TASK OBJECTIVE:
Nothing but the lines from the one containing "Which region contains the pink hexagon?" through the last line of the records below should be copied, exactly and without pictures.

(Dataset entries on geometric forms)
________________________
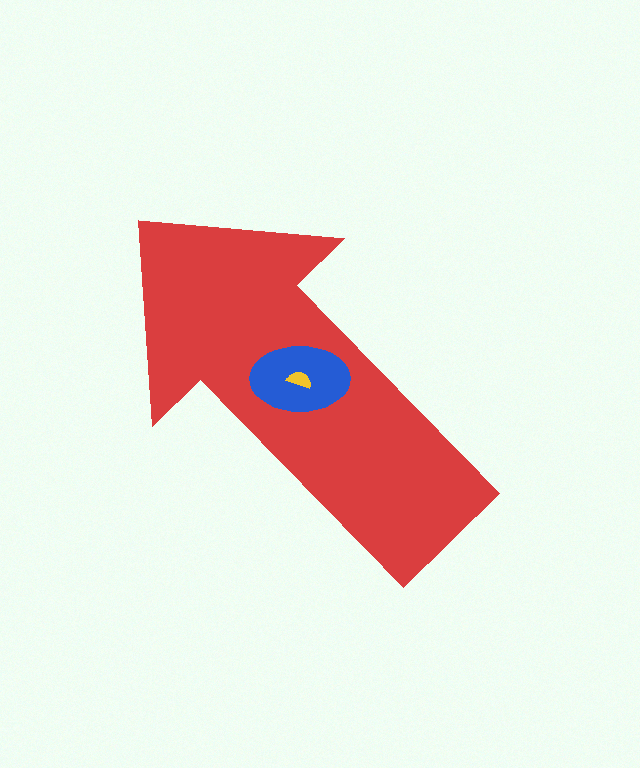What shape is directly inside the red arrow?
The blue ellipse.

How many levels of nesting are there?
3.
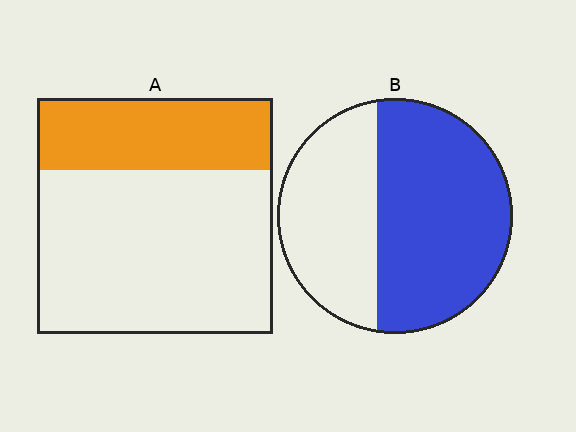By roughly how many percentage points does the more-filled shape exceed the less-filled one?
By roughly 30 percentage points (B over A).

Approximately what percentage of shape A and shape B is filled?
A is approximately 30% and B is approximately 60%.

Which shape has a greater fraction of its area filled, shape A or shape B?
Shape B.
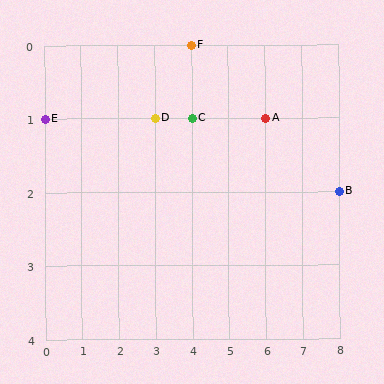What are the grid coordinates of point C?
Point C is at grid coordinates (4, 1).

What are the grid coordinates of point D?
Point D is at grid coordinates (3, 1).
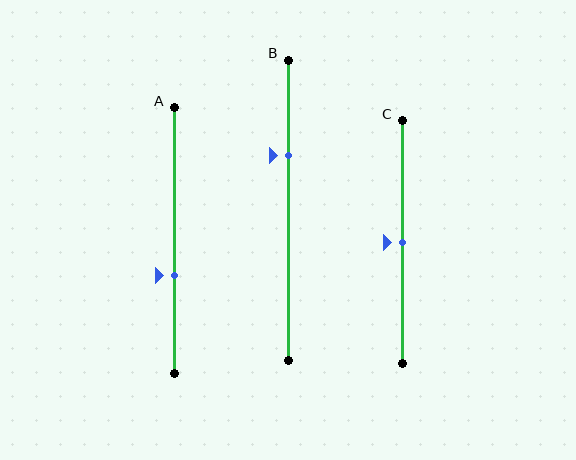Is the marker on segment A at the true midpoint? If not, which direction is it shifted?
No, the marker on segment A is shifted downward by about 13% of the segment length.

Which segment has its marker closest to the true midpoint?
Segment C has its marker closest to the true midpoint.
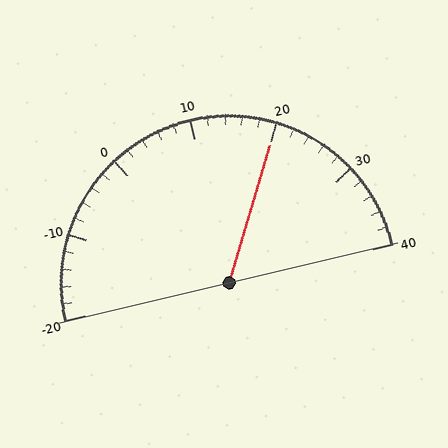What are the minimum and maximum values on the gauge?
The gauge ranges from -20 to 40.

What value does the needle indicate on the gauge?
The needle indicates approximately 20.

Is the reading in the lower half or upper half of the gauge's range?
The reading is in the upper half of the range (-20 to 40).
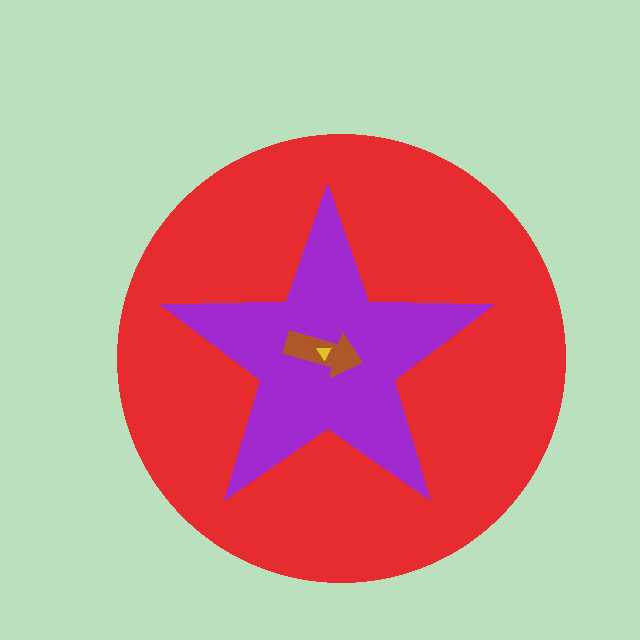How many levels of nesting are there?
4.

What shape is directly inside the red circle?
The purple star.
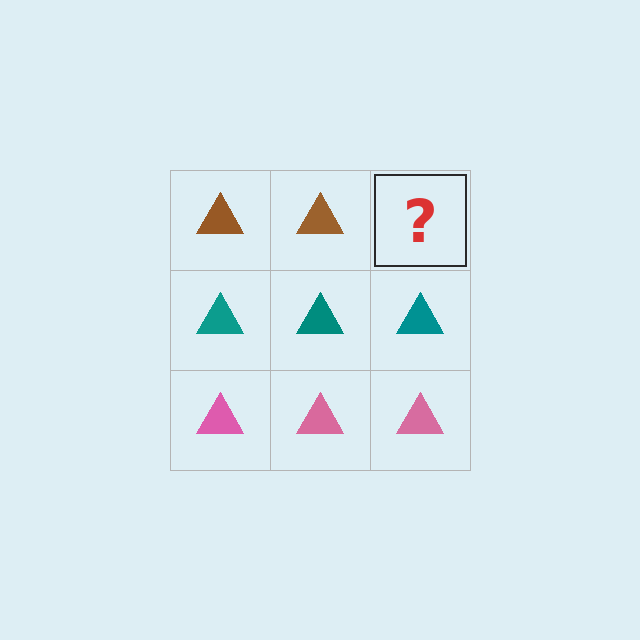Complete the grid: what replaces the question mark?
The question mark should be replaced with a brown triangle.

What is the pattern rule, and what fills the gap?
The rule is that each row has a consistent color. The gap should be filled with a brown triangle.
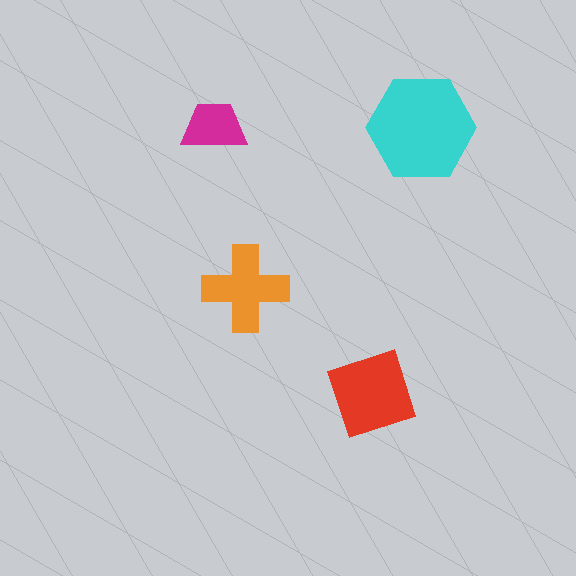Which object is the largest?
The cyan hexagon.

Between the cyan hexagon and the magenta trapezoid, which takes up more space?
The cyan hexagon.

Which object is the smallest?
The magenta trapezoid.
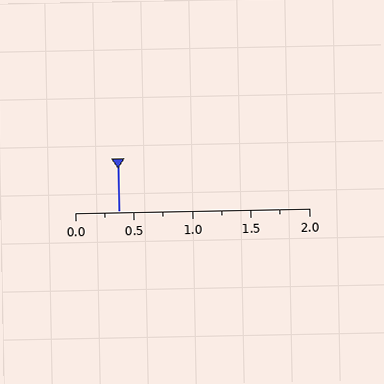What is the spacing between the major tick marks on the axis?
The major ticks are spaced 0.5 apart.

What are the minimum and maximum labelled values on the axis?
The axis runs from 0.0 to 2.0.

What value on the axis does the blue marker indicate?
The marker indicates approximately 0.38.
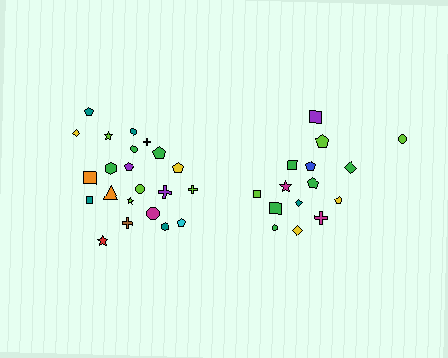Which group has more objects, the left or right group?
The left group.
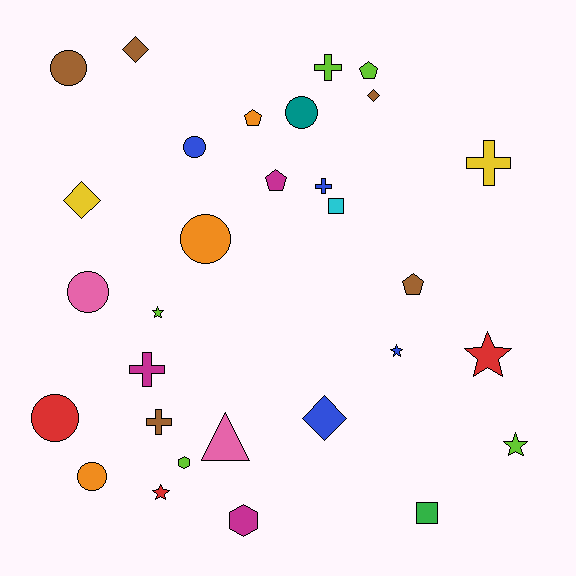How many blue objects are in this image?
There are 4 blue objects.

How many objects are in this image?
There are 30 objects.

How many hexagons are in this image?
There are 2 hexagons.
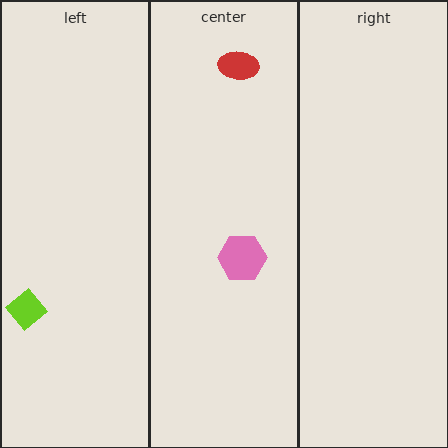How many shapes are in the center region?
2.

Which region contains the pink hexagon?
The center region.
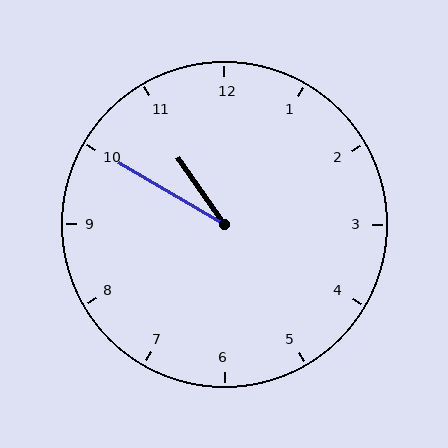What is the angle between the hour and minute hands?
Approximately 25 degrees.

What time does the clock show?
10:50.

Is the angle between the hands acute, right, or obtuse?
It is acute.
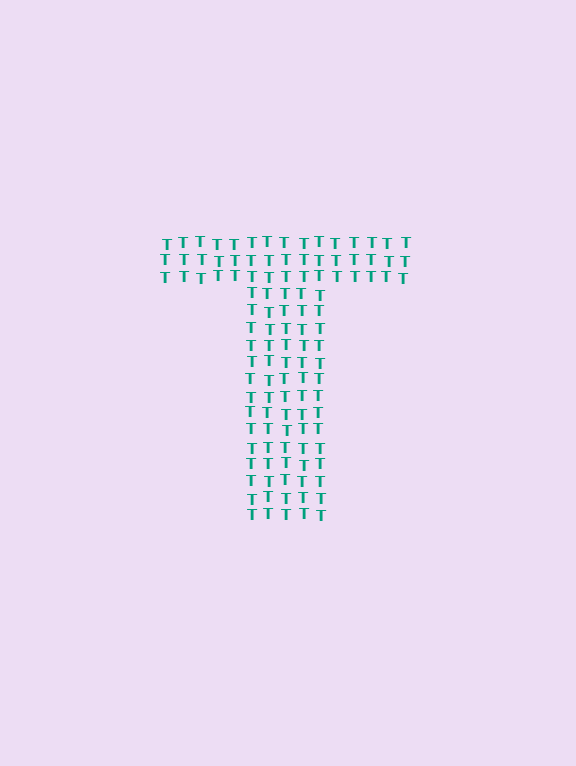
________________________
WRITTEN RESPONSE:
Which region contains the pink hexagon?
The center region.
What is the angle between the hour and minute hands?
Approximately 25 degrees.

What time does the clock show?
10:50.

Is the angle between the hands acute, right, or obtuse?
It is acute.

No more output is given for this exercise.